PROBLEM REQUIREMENTS. All entries below need to be written out exactly, but without their pictures.

(Geometry question records)
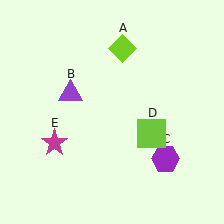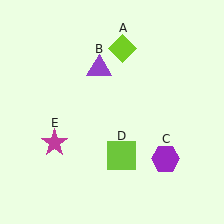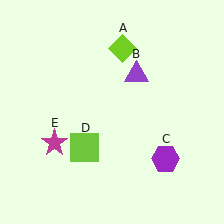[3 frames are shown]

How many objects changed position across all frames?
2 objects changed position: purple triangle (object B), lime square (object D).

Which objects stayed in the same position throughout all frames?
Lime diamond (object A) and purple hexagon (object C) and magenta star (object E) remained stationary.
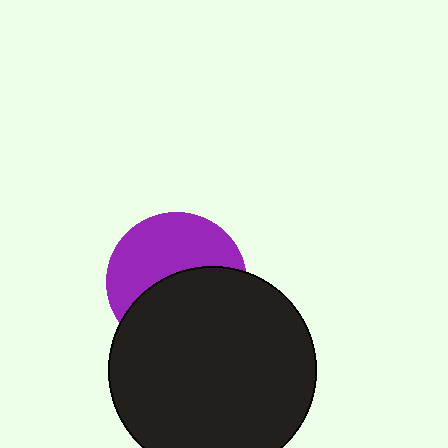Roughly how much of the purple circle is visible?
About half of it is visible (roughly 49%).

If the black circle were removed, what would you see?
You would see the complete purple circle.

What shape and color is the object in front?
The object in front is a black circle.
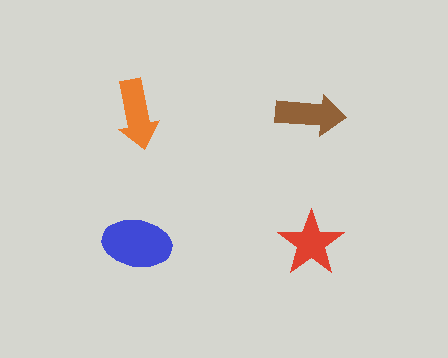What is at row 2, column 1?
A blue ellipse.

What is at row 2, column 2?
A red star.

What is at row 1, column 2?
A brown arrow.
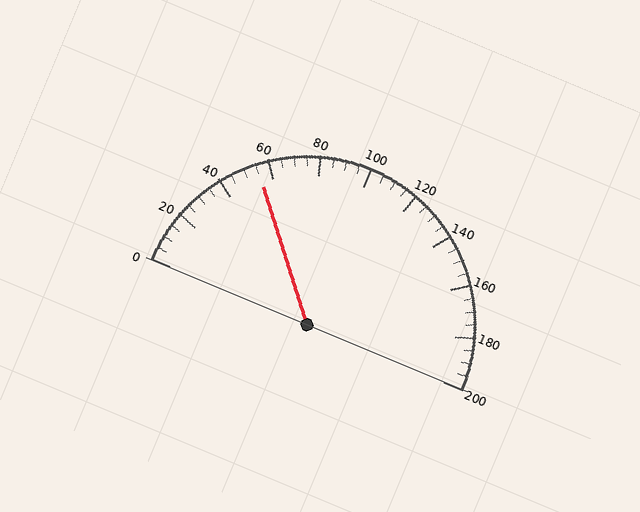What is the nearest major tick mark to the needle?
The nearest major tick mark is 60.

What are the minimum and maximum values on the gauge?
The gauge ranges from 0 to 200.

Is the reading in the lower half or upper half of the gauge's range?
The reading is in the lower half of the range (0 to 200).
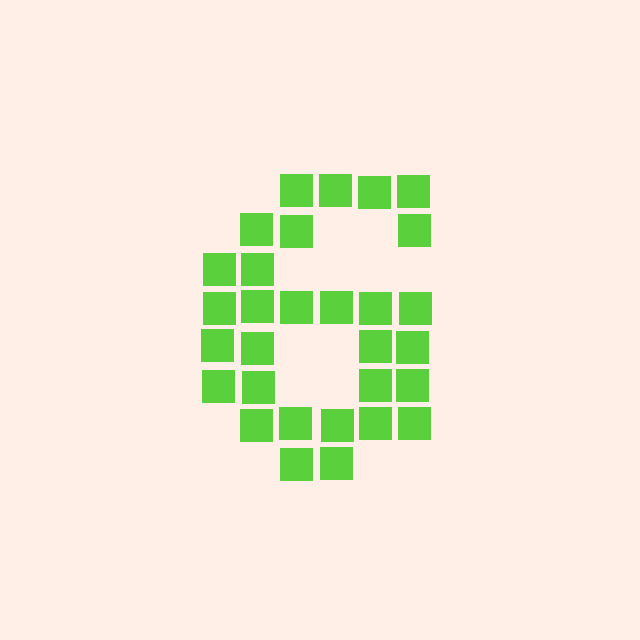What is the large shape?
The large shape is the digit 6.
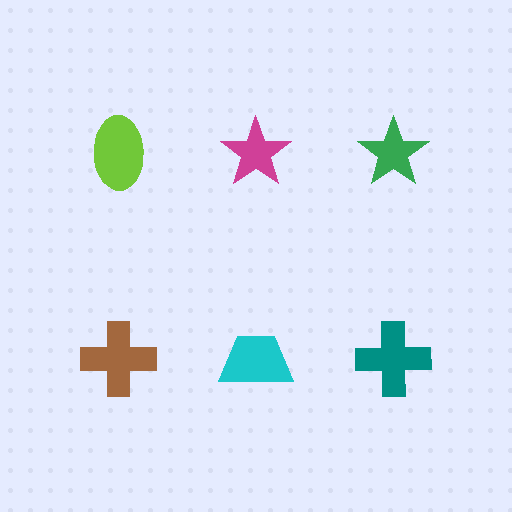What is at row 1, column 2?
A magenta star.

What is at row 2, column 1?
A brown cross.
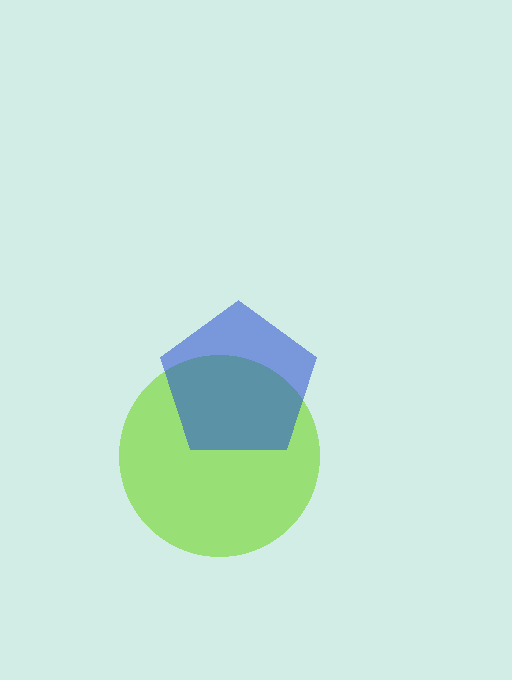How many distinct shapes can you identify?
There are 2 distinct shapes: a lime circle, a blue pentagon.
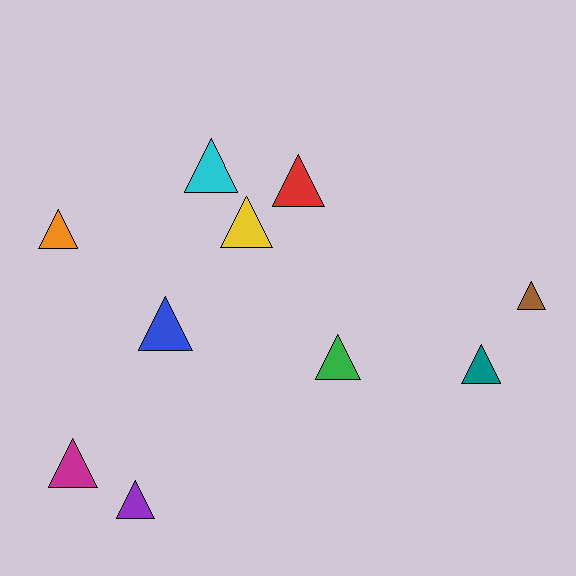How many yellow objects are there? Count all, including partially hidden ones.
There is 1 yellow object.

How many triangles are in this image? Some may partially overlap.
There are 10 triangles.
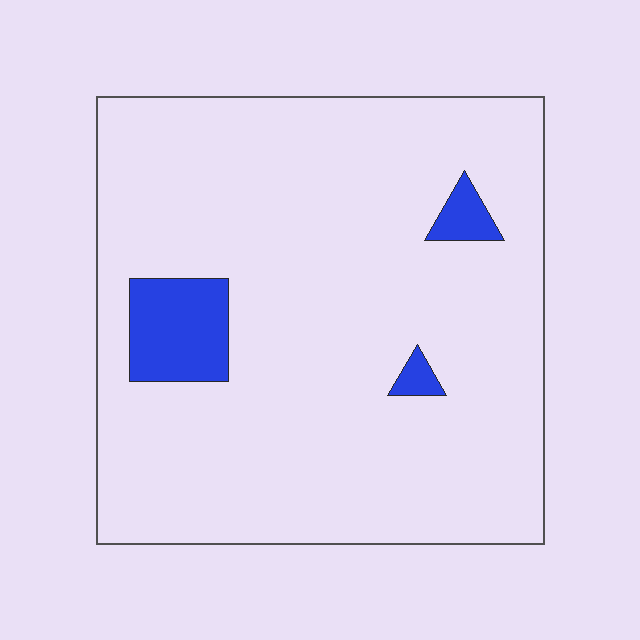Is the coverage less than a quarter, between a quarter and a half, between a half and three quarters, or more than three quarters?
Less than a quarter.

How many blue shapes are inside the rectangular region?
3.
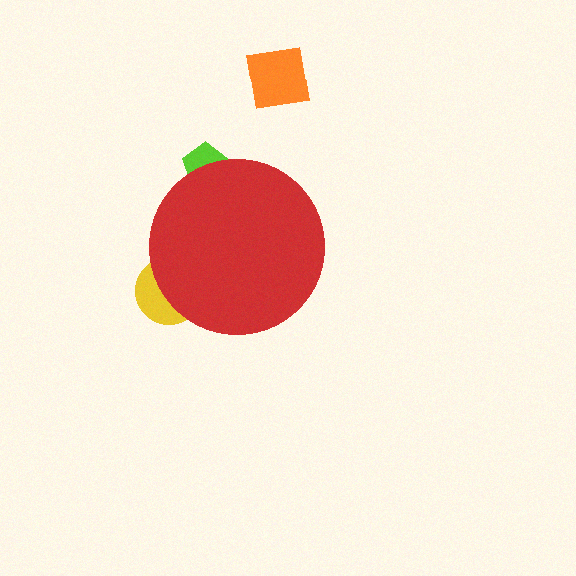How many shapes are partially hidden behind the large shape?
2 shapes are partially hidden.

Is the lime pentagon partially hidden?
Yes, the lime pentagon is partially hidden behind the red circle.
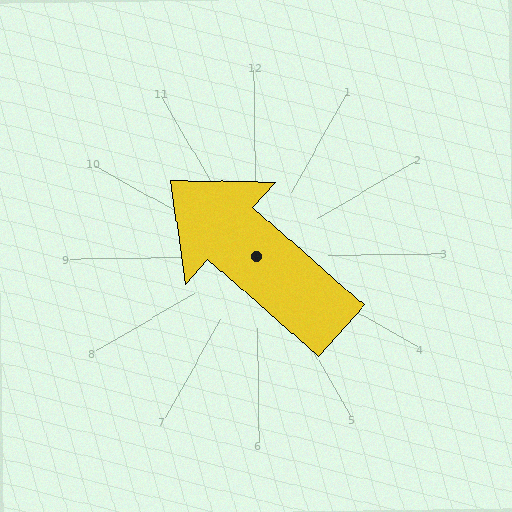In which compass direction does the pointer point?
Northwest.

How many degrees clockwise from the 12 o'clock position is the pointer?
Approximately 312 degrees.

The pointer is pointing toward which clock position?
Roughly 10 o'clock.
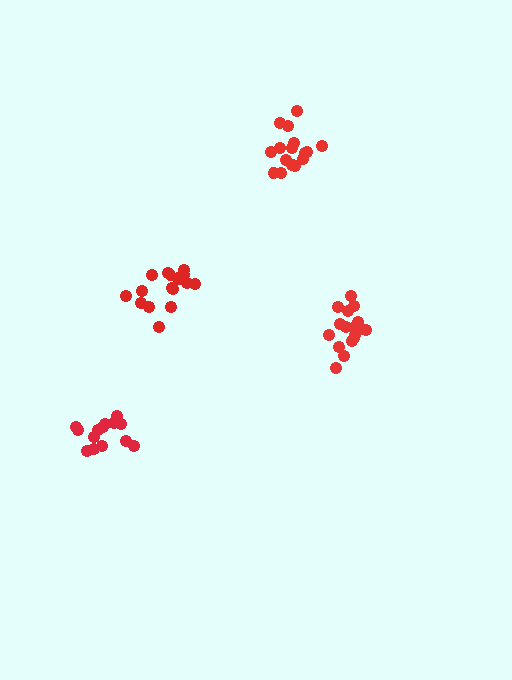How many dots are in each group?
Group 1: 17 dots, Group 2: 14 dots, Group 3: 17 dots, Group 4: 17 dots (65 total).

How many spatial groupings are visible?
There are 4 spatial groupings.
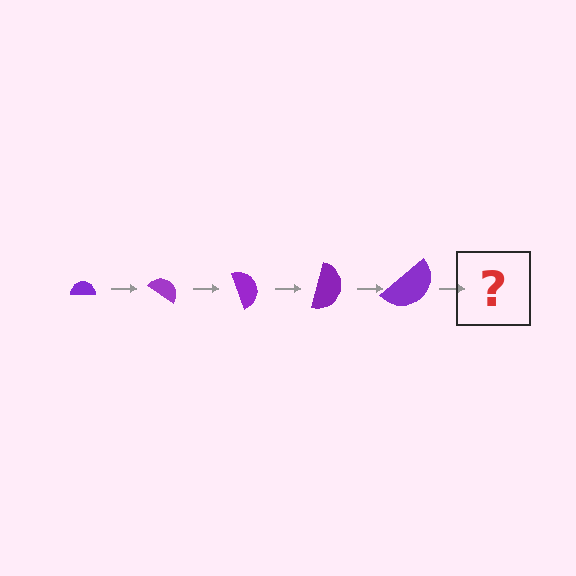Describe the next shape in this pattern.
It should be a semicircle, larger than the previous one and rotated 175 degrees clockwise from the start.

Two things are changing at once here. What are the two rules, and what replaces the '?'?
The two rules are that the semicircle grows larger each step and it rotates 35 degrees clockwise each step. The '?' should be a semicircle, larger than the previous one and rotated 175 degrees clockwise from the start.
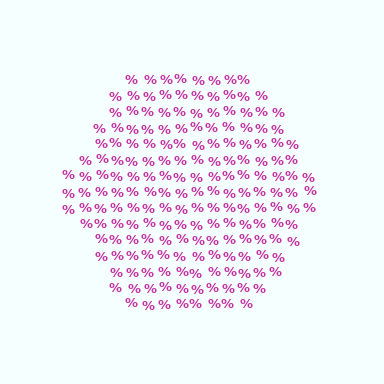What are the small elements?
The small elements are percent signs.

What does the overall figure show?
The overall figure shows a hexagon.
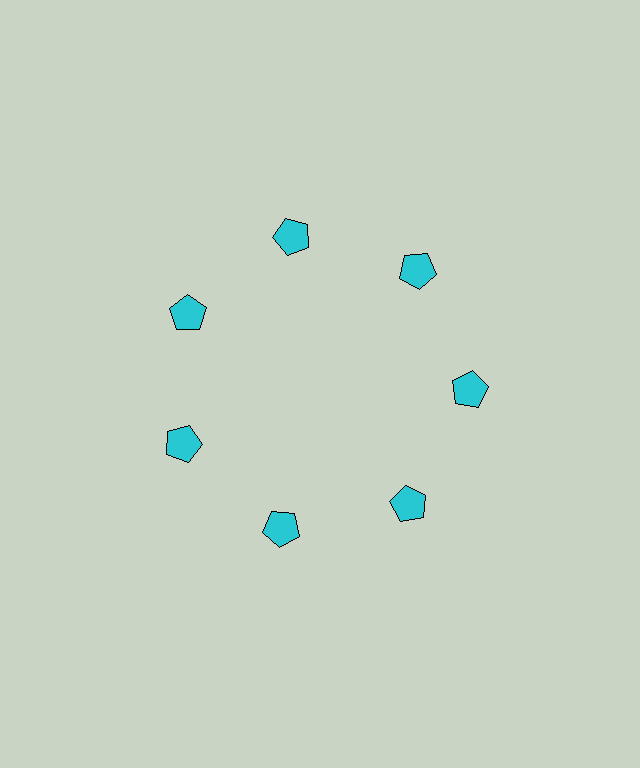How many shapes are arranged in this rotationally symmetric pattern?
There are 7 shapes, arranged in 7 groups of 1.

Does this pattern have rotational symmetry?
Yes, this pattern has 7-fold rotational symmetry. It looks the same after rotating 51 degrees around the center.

SOLUTION FOR THIS EXERCISE.
[3 frames are shown]

How many objects changed position across all frames?
2 objects changed position: purple triangle (object B), lime square (object D).

Which objects stayed in the same position throughout all frames?
Lime diamond (object A) and purple hexagon (object C) and magenta star (object E) remained stationary.
Roughly how much of the purple circle is visible?
About half of it is visible (roughly 49%).

If the black circle were removed, what would you see?
You would see the complete purple circle.

What shape and color is the object in front?
The object in front is a black circle.
What is at row 2, column 1?
A blue ellipse.

What is at row 2, column 2?
A red star.

What is at row 1, column 2?
A brown arrow.
What is the nearest major tick mark to the needle?
The nearest major tick mark is 60.

What are the minimum and maximum values on the gauge?
The gauge ranges from 0 to 200.

Is the reading in the lower half or upper half of the gauge's range?
The reading is in the lower half of the range (0 to 200).
What is the large shape?
The large shape is the digit 6.
What is at row 1, column 2?
A magenta star.

What is at row 2, column 1?
A brown cross.
How many distinct shapes can you identify?
There are 2 distinct shapes: a lime circle, a blue pentagon.
How many yellow objects are there? Count all, including partially hidden ones.
There is 1 yellow object.

How many triangles are in this image? Some may partially overlap.
There are 10 triangles.
Is the coverage less than a quarter, between a quarter and a half, between a half and three quarters, or more than three quarters?
Less than a quarter.

How many blue shapes are inside the rectangular region?
3.
How many shapes are partially hidden behind the large shape?
2 shapes are partially hidden.

Is the lime pentagon partially hidden?
Yes, the lime pentagon is partially hidden behind the red circle.
In which compass direction does the pointer point?
Northwest.

How many degrees clockwise from the 12 o'clock position is the pointer?
Approximately 312 degrees.

The pointer is pointing toward which clock position?
Roughly 10 o'clock.
How many dots are in each group?
Group 1: 17 dots, Group 2: 14 dots, Group 3: 17 dots, Group 4: 17 dots (65 total).

How many spatial groupings are visible?
There are 4 spatial groupings.
Describe the next shape in this pattern.
It should be a semicircle, larger than the previous one and rotated 175 degrees clockwise from the start.

Two things are changing at once here. What are the two rules, and what replaces the '?'?
The two rules are that the semicircle grows larger each step and it rotates 35 degrees clockwise each step. The '?' should be a semicircle, larger than the previous one and rotated 175 degrees clockwise from the start.
What are the small elements?
The small elements are percent signs.

What does the overall figure show?
The overall figure shows a hexagon.
How many shapes are arranged in this rotationally symmetric pattern?
There are 7 shapes, arranged in 7 groups of 1.

Does this pattern have rotational symmetry?
Yes, this pattern has 7-fold rotational symmetry. It looks the same after rotating 51 degrees around the center.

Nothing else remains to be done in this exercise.